What the task requires
The records should be repeated word for word, pictures excluded.

Given records
┌──

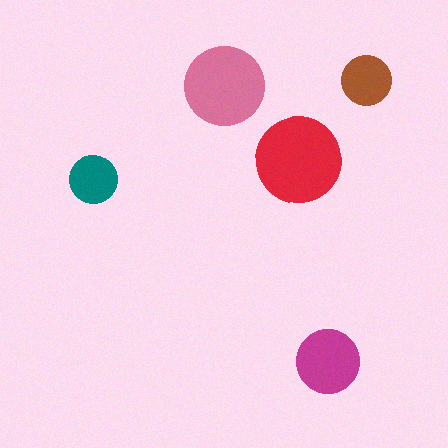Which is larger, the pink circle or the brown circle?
The pink one.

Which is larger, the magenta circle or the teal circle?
The magenta one.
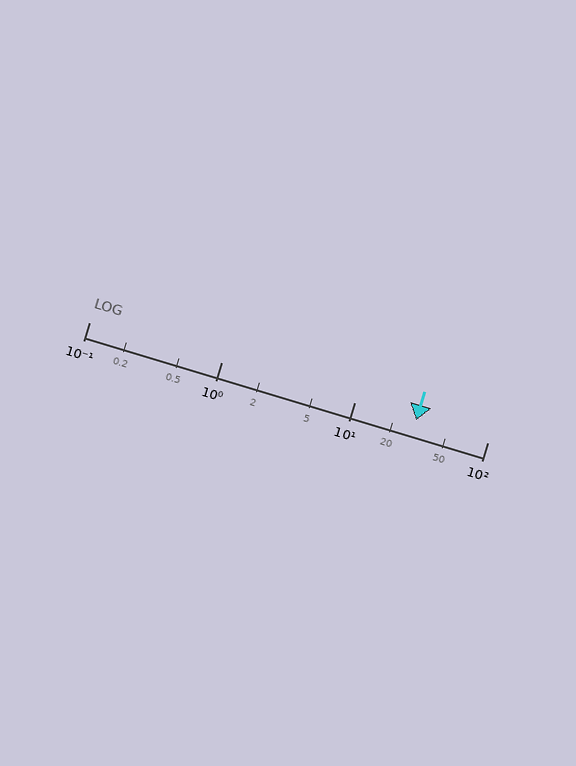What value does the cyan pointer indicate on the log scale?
The pointer indicates approximately 29.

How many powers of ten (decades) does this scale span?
The scale spans 3 decades, from 0.1 to 100.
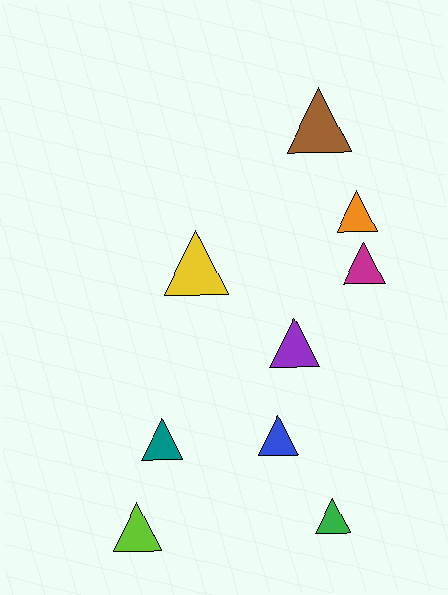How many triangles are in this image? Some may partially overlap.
There are 9 triangles.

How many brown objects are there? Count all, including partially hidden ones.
There is 1 brown object.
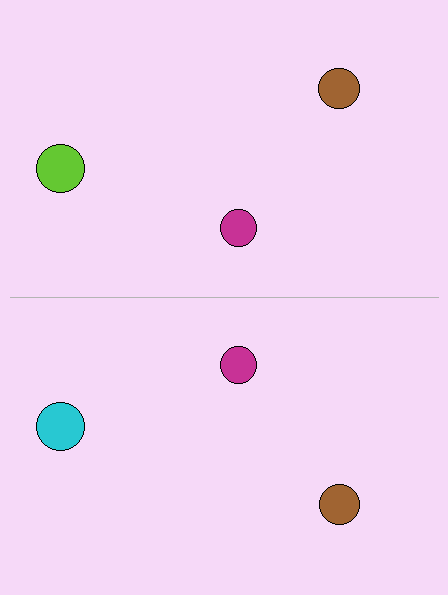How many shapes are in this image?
There are 6 shapes in this image.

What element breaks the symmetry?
The cyan circle on the bottom side breaks the symmetry — its mirror counterpart is lime.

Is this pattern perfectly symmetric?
No, the pattern is not perfectly symmetric. The cyan circle on the bottom side breaks the symmetry — its mirror counterpart is lime.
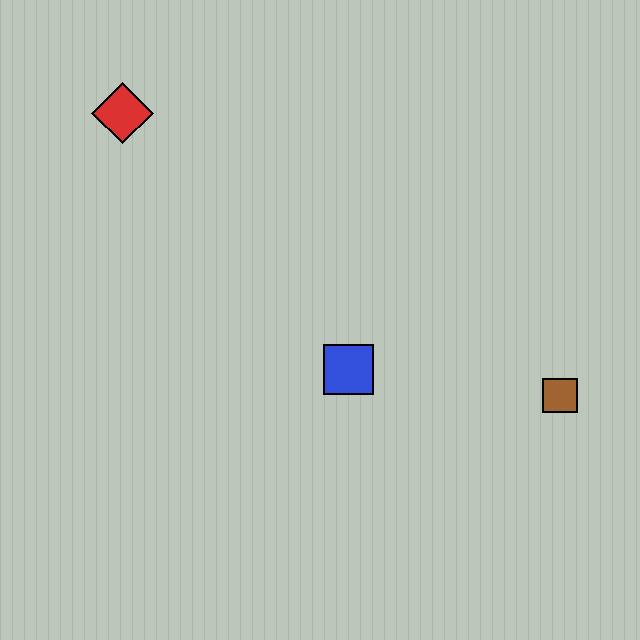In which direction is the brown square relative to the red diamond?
The brown square is to the right of the red diamond.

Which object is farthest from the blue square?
The red diamond is farthest from the blue square.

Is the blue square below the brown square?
No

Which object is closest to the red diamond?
The blue square is closest to the red diamond.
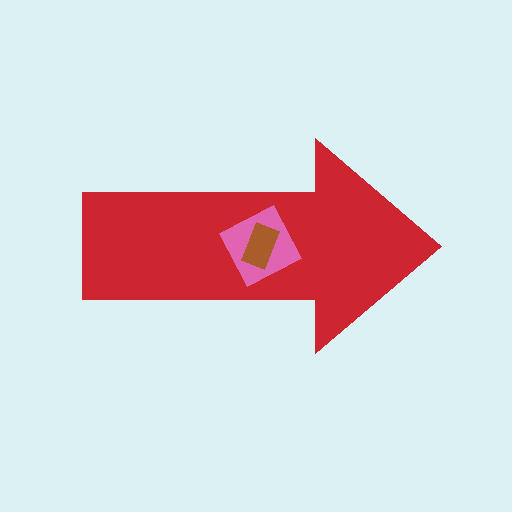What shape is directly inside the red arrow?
The pink square.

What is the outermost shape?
The red arrow.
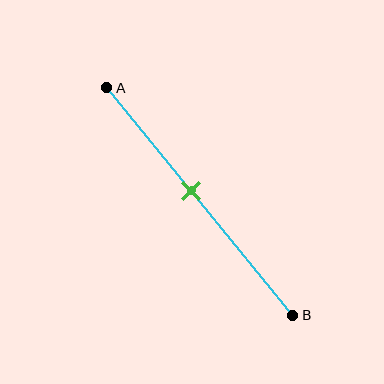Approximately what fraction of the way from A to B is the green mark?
The green mark is approximately 45% of the way from A to B.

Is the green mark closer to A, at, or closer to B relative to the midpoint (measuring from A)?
The green mark is closer to point A than the midpoint of segment AB.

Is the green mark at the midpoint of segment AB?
No, the mark is at about 45% from A, not at the 50% midpoint.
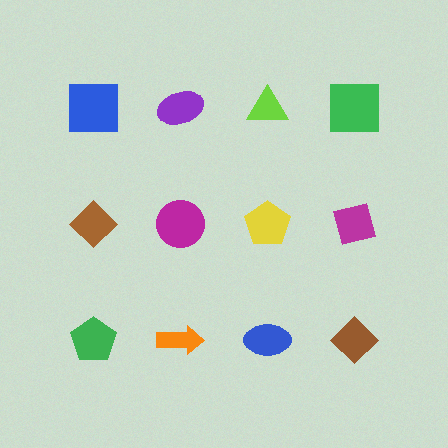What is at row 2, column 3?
A yellow pentagon.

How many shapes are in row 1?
4 shapes.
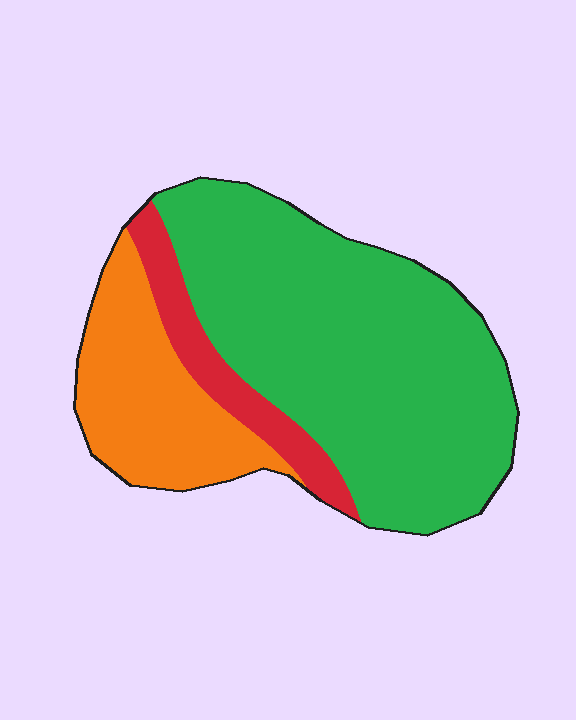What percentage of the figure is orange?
Orange covers around 25% of the figure.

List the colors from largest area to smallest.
From largest to smallest: green, orange, red.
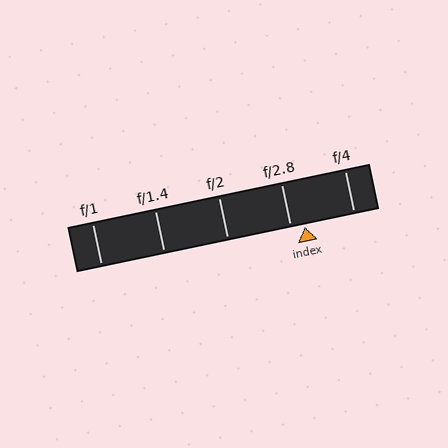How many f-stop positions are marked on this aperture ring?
There are 5 f-stop positions marked.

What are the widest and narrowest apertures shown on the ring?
The widest aperture shown is f/1 and the narrowest is f/4.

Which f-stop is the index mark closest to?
The index mark is closest to f/2.8.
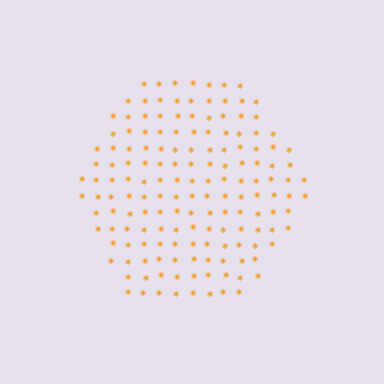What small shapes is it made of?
It is made of small asterisks.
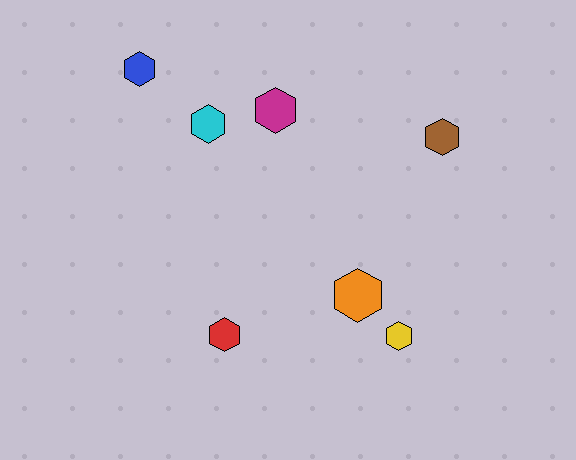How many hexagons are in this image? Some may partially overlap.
There are 7 hexagons.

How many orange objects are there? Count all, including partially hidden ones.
There is 1 orange object.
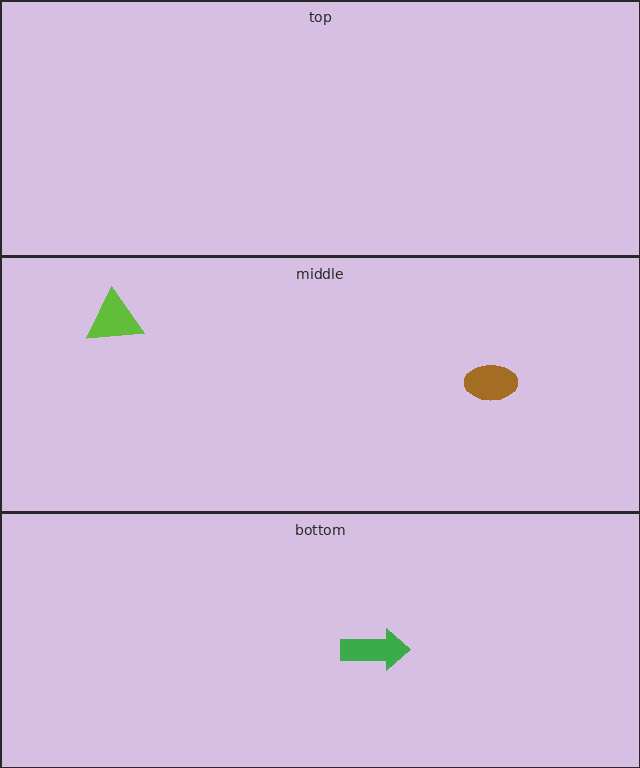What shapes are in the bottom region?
The green arrow.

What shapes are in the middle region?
The lime triangle, the brown ellipse.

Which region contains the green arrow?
The bottom region.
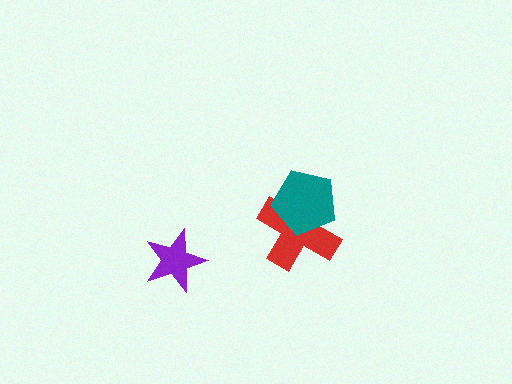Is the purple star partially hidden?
No, no other shape covers it.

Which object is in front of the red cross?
The teal pentagon is in front of the red cross.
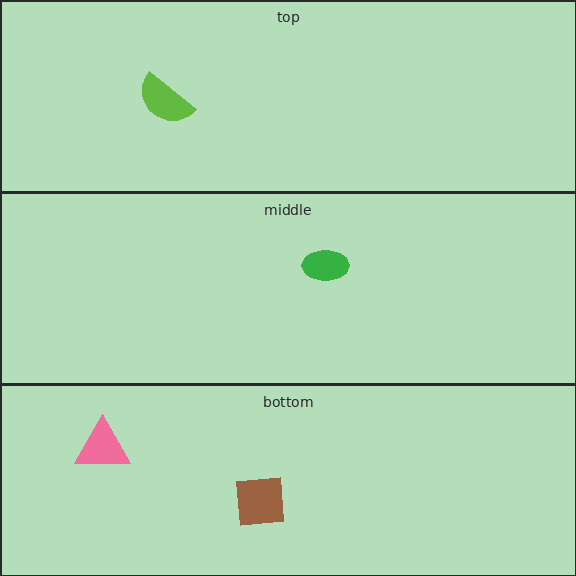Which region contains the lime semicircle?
The top region.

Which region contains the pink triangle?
The bottom region.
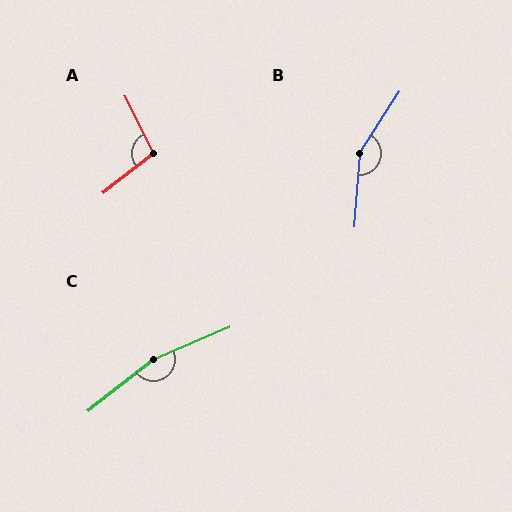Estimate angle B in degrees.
Approximately 151 degrees.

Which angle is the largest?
C, at approximately 165 degrees.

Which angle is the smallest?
A, at approximately 102 degrees.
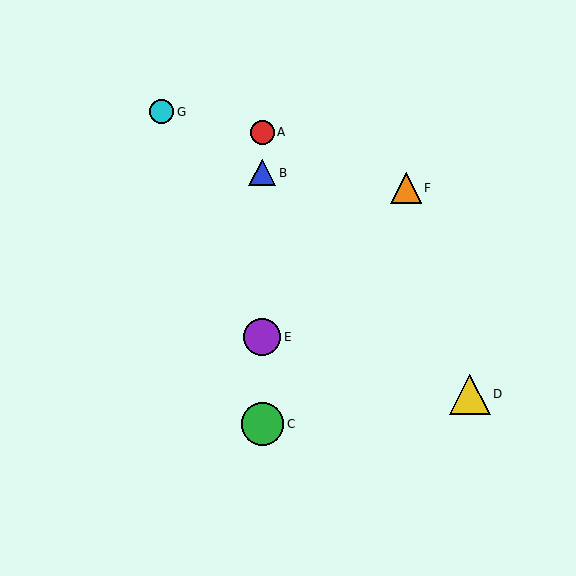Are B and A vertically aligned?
Yes, both are at x≈262.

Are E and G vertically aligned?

└──

The answer
Which is larger, the pink circle or the brown circle?
The pink one.

Which is larger, the magenta circle or the teal circle?
The magenta one.
What value does the cyan pointer indicate on the log scale?
The pointer indicates approximately 29.

How many powers of ten (decades) does this scale span?
The scale spans 3 decades, from 0.1 to 100.
How many triangles are in this image? Some may partially overlap.
There are 9 triangles.

How many brown objects are there? Count all, including partially hidden ones.
There is 1 brown object.
How many shapes are in this image?
There are 6 shapes in this image.

What element breaks the symmetry?
The cyan circle on the bottom side breaks the symmetry — its mirror counterpart is lime.

Is this pattern perfectly symmetric?
No, the pattern is not perfectly symmetric. The cyan circle on the bottom side breaks the symmetry — its mirror counterpart is lime.
In which direction is the brown square relative to the red diamond?
The brown square is to the right of the red diamond.

Which object is farthest from the blue square?
The red diamond is farthest from the blue square.

Is the blue square below the brown square?
No

Which object is closest to the red diamond?
The blue square is closest to the red diamond.
What shape is directly inside the red arrow?
The pink square.

What is the outermost shape?
The red arrow.
Approximately what fraction of the way from A to B is the green mark?
The green mark is approximately 45% of the way from A to B.

Is the green mark closer to A, at, or closer to B relative to the midpoint (measuring from A)?
The green mark is closer to point A than the midpoint of segment AB.

Is the green mark at the midpoint of segment AB?
No, the mark is at about 45% from A, not at the 50% midpoint.
What is at row 2, column 3?
A yellow pentagon.

How many shapes are in row 1?
4 shapes.
What percentage of the figure is orange?
Orange covers around 25% of the figure.

List the colors from largest area to smallest.
From largest to smallest: green, orange, red.
How many f-stop positions are marked on this aperture ring?
There are 5 f-stop positions marked.

What are the widest and narrowest apertures shown on the ring?
The widest aperture shown is f/1 and the narrowest is f/4.

Which f-stop is the index mark closest to?
The index mark is closest to f/2.8.
What small shapes is it made of?
It is made of small asterisks.
How many hexagons are in this image? Some may partially overlap.
There are 7 hexagons.

How many orange objects are there? Count all, including partially hidden ones.
There is 1 orange object.
What shapes are in the bottom region?
The green arrow.

What shapes are in the middle region?
The lime triangle, the brown ellipse.

Which region contains the green arrow?
The bottom region.
Is the purple star partially hidden?
No, no other shape covers it.

Which object is in front of the red cross?
The teal pentagon is in front of the red cross.
Which region contains the lime semicircle?
The top region.

Which region contains the pink triangle?
The bottom region.
Estimate angle B in degrees.
Approximately 151 degrees.

Which angle is the largest?
C, at approximately 165 degrees.

Which angle is the smallest?
A, at approximately 102 degrees.
Are B and A vertically aligned?
Yes, both are at x≈262.

Are E and G vertically aligned?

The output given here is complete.